┌─ Dataset content

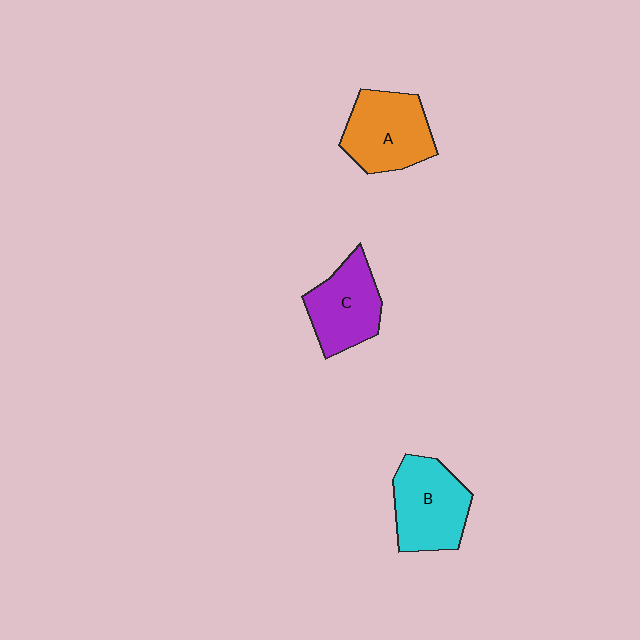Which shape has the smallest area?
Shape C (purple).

└─
┌─ Dataset content

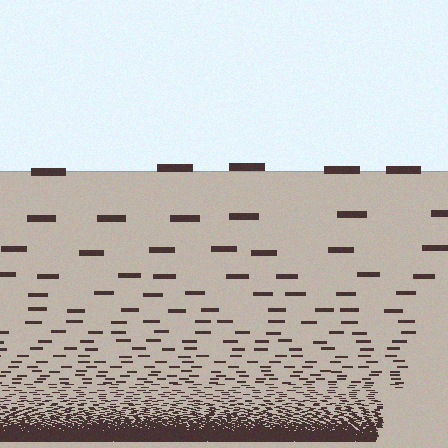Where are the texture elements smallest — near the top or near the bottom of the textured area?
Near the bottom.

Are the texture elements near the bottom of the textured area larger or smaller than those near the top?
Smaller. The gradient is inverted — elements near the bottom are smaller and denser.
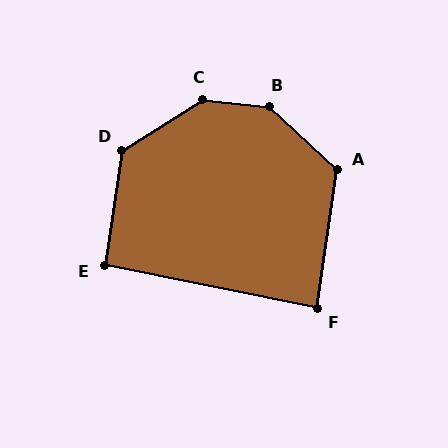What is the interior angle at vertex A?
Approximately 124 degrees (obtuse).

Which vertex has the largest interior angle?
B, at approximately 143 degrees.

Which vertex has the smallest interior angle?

└─
┌─ Dataset content

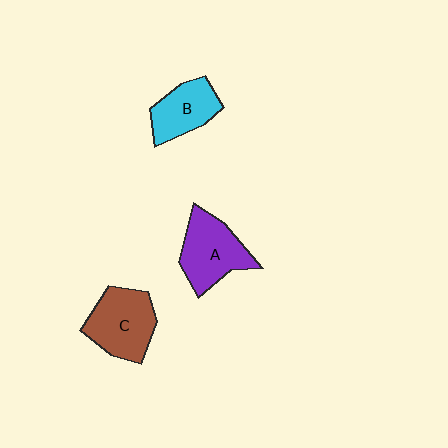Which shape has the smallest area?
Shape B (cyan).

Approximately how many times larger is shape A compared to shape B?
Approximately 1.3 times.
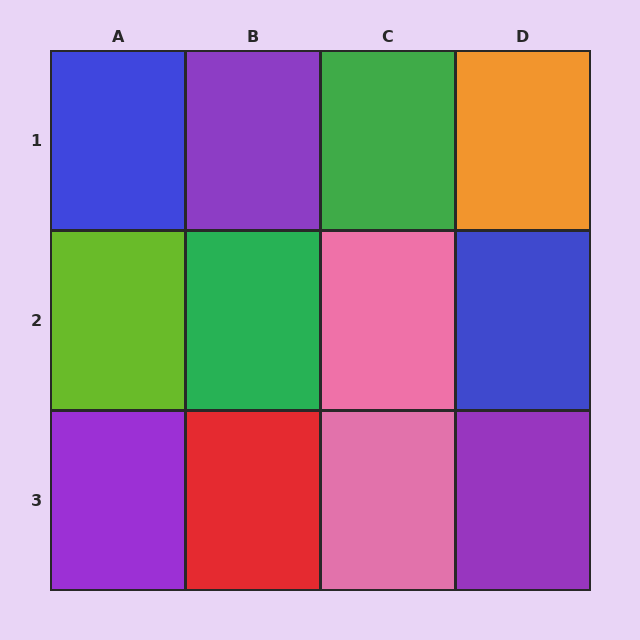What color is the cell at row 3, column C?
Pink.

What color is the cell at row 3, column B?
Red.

└─

[Set task]: Repeat exactly the stretch of lines that opens with the line containing "Are the texture elements near" and closes with the line containing "Which vertex has the smallest interior angle?". Leave the pictures out, and add nothing.

[Solution]:
Are the texture elements near the bottom of the textured area larger or smaller than those near the top?
Smaller. The gradient is inverted — elements near the bottom are smaller and denser.
What is the interior angle at vertex A?
Approximately 124 degrees (obtuse).

Which vertex has the largest interior angle?
B, at approximately 143 degrees.

Which vertex has the smallest interior angle?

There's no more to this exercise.